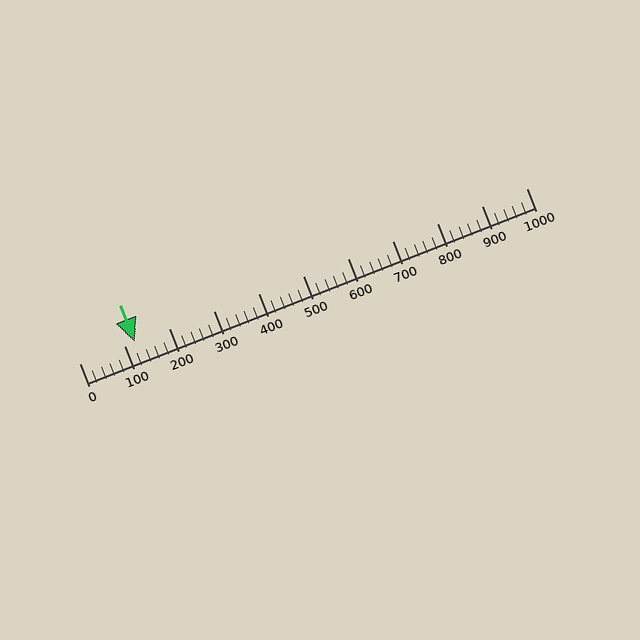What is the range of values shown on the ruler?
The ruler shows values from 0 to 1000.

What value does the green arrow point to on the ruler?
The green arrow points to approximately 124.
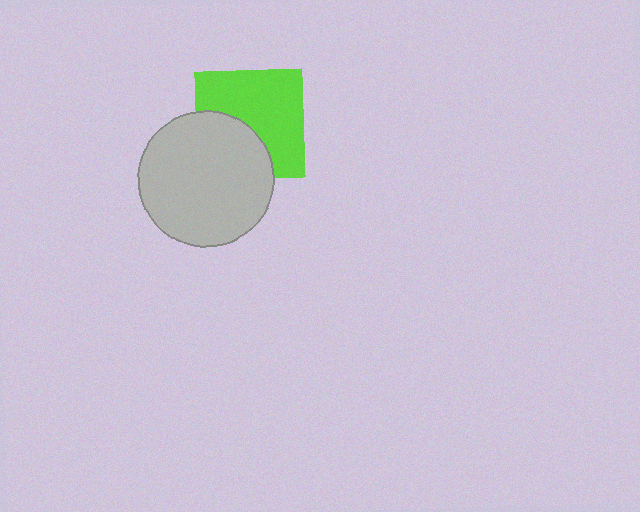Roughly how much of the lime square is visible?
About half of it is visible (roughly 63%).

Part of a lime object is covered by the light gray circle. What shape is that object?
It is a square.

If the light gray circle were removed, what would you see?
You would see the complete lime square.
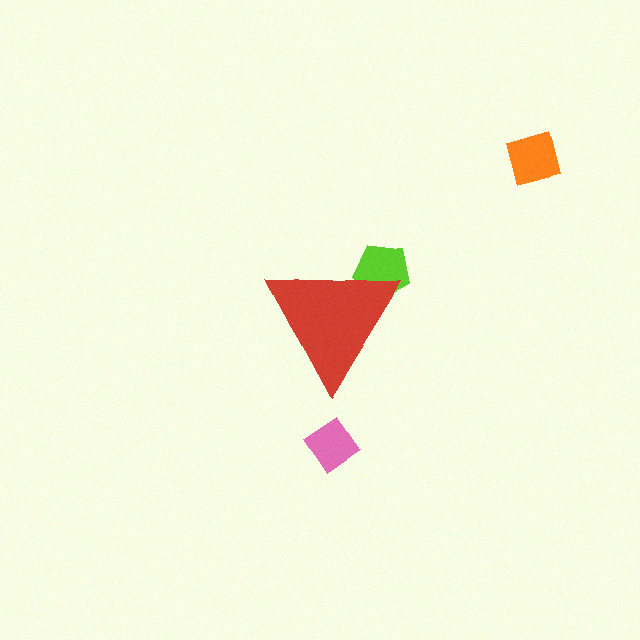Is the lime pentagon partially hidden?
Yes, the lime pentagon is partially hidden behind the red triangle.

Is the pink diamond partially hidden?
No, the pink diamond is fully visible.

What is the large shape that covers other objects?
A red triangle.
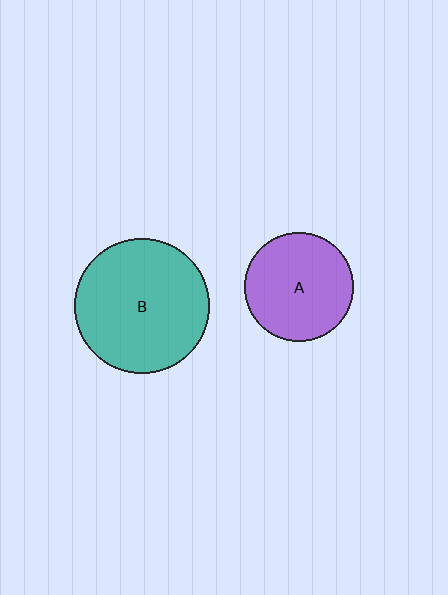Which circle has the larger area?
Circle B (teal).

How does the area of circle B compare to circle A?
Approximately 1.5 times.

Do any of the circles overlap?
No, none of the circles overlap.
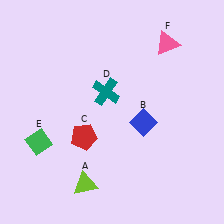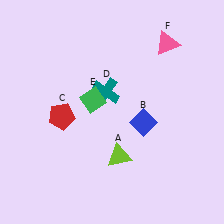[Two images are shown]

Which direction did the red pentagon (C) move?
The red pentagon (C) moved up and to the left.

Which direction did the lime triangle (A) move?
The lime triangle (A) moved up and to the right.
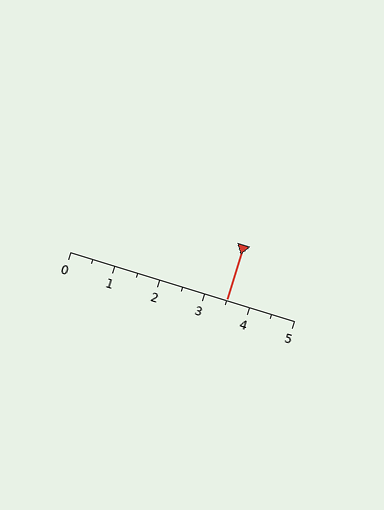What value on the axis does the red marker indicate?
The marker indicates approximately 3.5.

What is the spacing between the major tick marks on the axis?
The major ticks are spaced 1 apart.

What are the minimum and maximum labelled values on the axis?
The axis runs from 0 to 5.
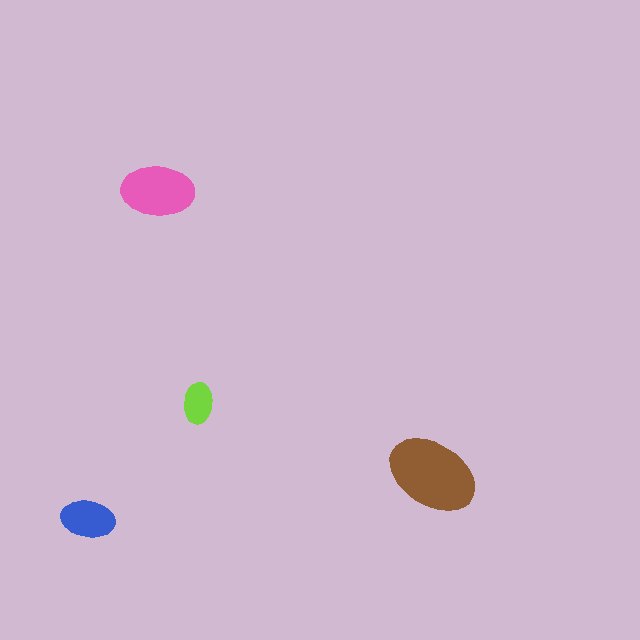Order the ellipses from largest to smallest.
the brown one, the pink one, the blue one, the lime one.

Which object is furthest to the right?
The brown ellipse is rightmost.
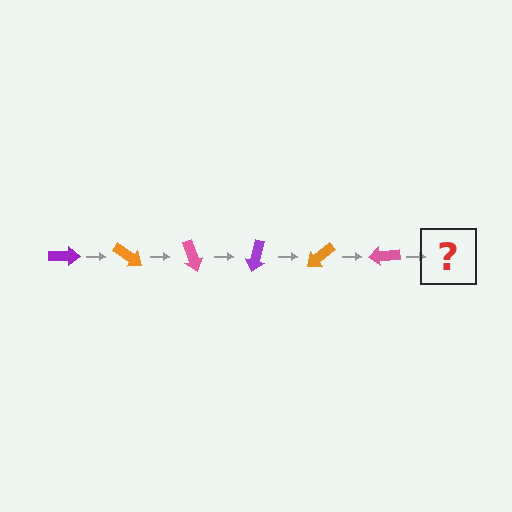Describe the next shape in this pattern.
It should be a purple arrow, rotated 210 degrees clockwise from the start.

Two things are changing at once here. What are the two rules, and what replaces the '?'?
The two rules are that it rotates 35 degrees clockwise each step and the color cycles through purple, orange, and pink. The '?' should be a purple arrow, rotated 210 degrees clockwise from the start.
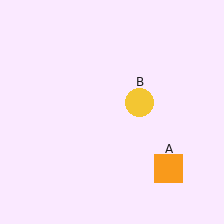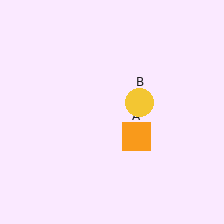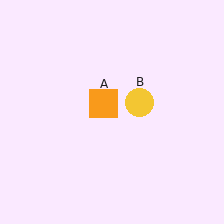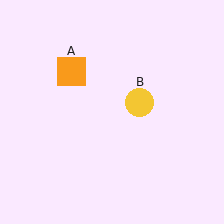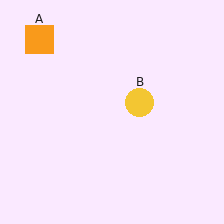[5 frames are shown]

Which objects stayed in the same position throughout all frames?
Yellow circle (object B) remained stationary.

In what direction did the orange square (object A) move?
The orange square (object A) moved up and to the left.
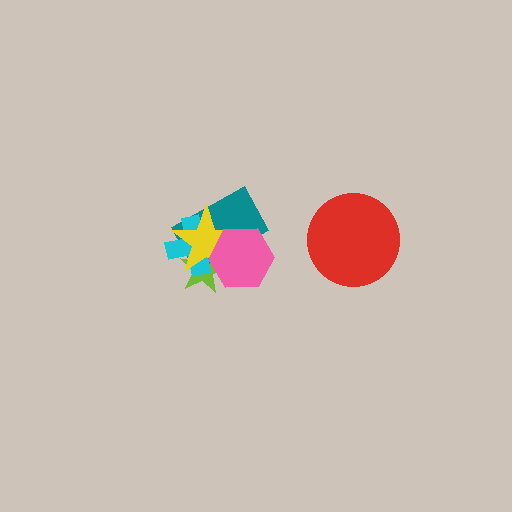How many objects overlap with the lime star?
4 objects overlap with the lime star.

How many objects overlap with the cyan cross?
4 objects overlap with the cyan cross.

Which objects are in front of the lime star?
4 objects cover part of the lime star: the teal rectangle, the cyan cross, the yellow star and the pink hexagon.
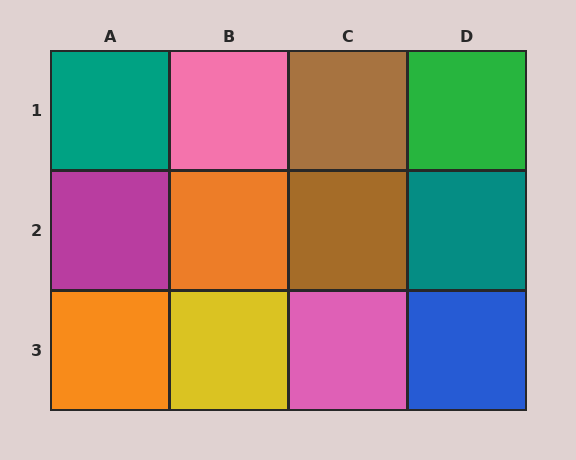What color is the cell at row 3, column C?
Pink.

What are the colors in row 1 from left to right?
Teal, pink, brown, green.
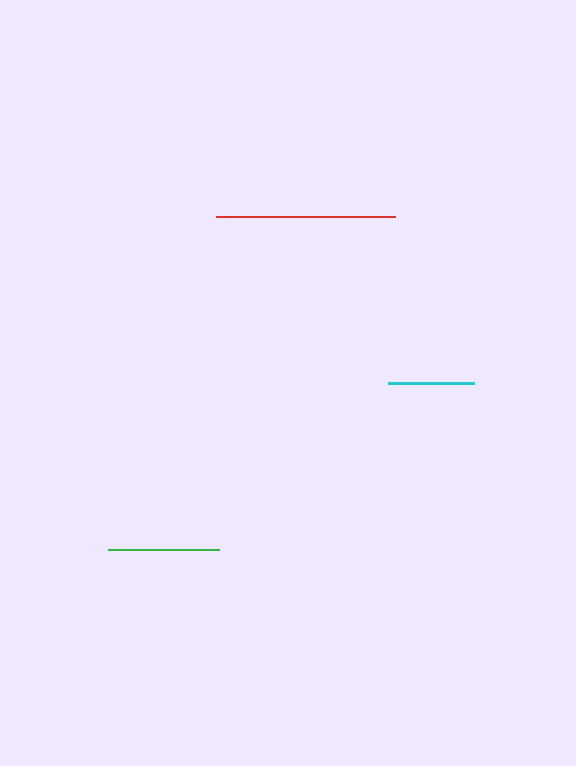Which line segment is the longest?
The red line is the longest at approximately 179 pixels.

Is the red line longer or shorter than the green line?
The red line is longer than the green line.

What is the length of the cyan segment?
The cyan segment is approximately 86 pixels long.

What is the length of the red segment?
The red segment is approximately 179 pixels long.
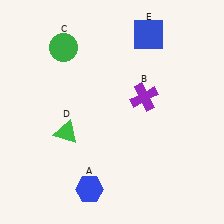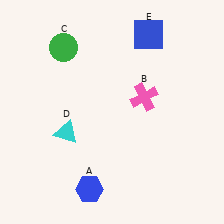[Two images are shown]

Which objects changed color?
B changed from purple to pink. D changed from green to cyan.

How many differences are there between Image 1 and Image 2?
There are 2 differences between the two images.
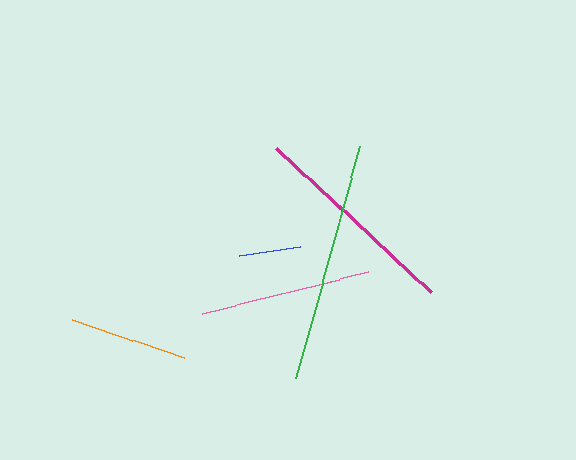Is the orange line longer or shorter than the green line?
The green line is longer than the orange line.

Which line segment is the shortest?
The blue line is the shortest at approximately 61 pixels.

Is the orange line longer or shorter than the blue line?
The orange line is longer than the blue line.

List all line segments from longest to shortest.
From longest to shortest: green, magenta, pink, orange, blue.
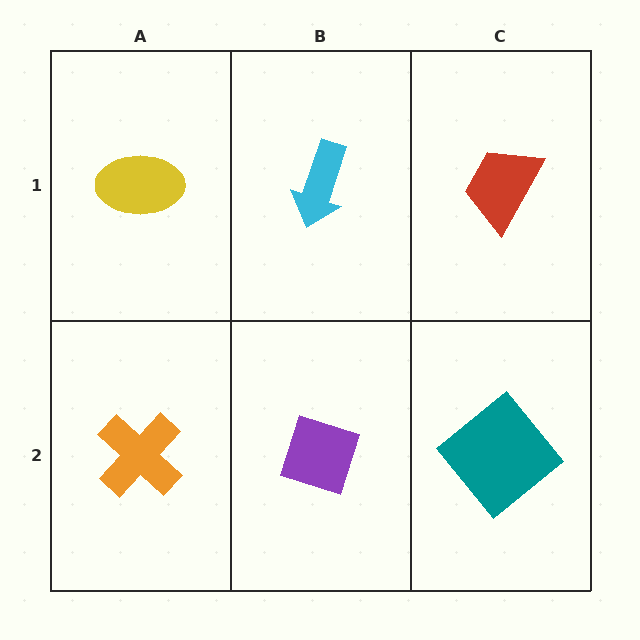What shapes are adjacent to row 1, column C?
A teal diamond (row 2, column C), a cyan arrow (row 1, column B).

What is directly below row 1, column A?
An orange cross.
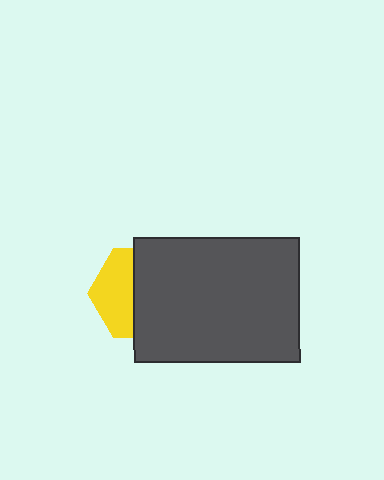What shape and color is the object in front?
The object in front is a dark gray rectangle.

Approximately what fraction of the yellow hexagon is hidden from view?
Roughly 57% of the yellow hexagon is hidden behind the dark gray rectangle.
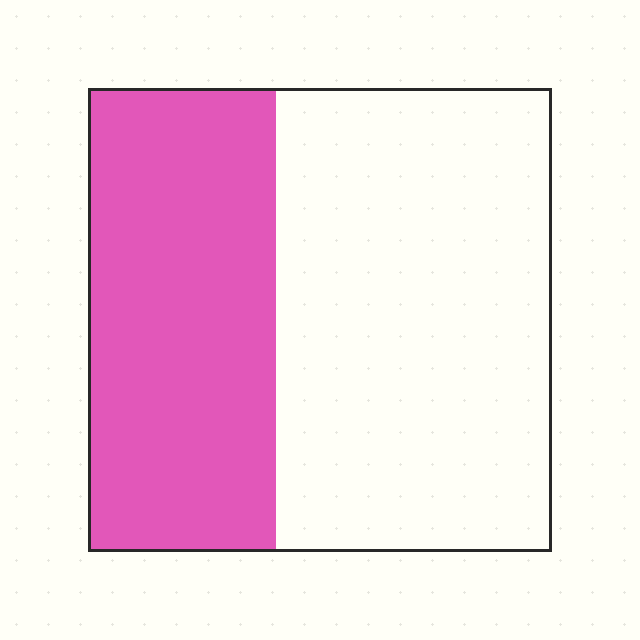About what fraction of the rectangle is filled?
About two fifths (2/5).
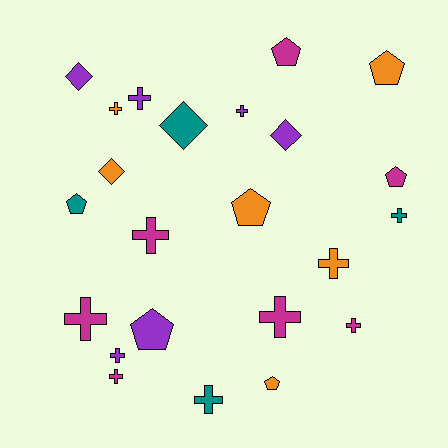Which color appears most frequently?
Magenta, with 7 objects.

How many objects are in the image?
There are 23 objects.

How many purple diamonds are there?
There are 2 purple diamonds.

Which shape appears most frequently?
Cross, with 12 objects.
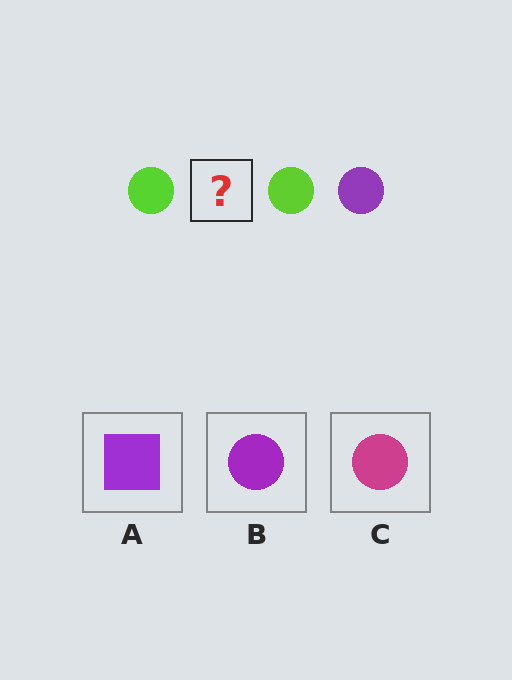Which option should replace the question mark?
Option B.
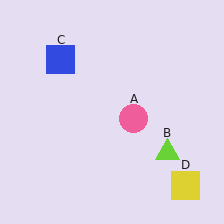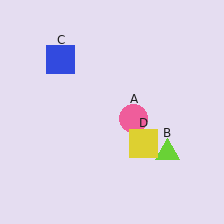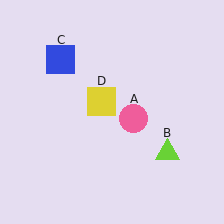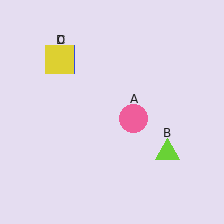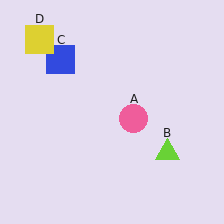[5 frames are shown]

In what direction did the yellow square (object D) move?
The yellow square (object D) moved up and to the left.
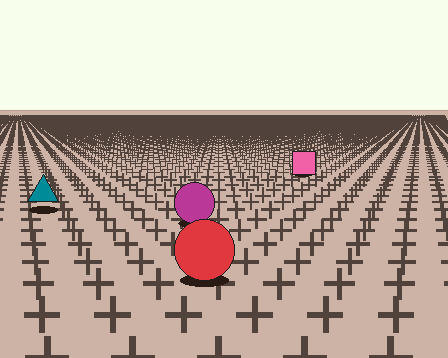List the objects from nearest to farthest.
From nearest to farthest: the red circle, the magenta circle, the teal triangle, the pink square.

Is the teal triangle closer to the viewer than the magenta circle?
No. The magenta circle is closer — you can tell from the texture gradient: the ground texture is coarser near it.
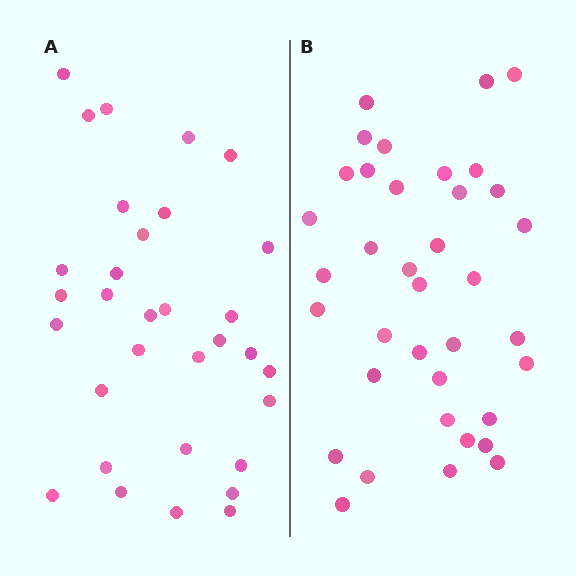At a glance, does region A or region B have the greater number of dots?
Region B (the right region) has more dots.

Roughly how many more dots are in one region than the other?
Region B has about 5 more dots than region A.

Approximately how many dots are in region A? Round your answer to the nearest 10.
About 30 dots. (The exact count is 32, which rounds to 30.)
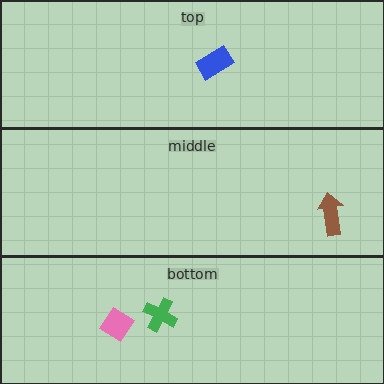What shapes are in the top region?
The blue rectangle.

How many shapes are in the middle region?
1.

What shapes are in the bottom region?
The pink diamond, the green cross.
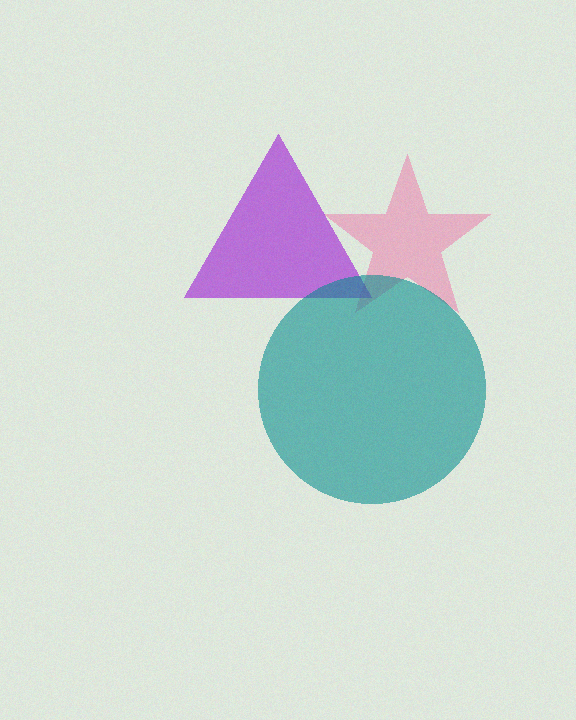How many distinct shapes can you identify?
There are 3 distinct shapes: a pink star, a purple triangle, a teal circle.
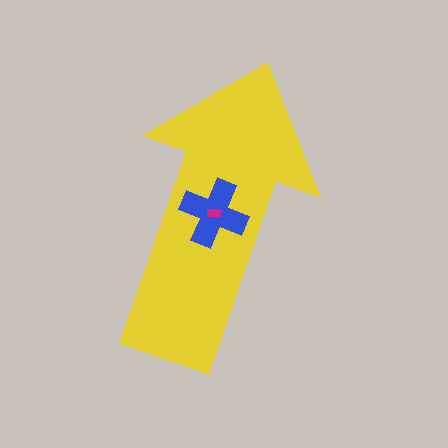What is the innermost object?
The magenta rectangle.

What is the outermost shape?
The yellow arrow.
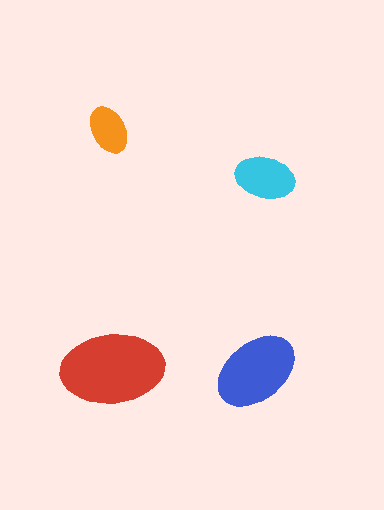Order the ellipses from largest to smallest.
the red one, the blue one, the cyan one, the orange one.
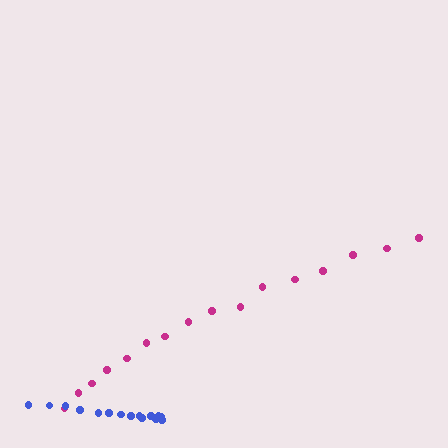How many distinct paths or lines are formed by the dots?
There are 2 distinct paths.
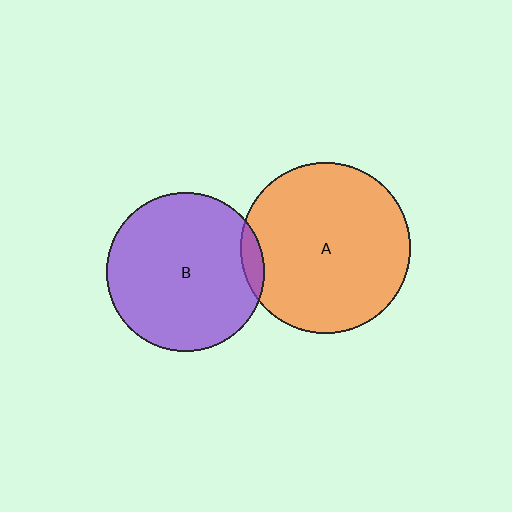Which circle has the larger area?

####

[TASK PROMPT]:
Repeat nothing but the lines from the one containing "How many shapes are in the middle region?" through the end of the entries, exactly, and skip the pictures.

[ANSWER TO THE PROBLEM]:
How many shapes are in the middle region?
1.

What shapes are in the bottom region?
The pink diamond, the green cross.
How many distinct shapes can you identify?
There are 3 distinct shapes: a pink star, a purple triangle, a teal circle.
What is the innermost object?
The magenta rectangle.

What is the outermost shape?
The yellow arrow.
Order the ellipses from largest to smallest.
the red one, the blue one, the cyan one, the orange one.
How many distinct paths or lines are formed by the dots?
There are 2 distinct paths.
Which circle has the larger area?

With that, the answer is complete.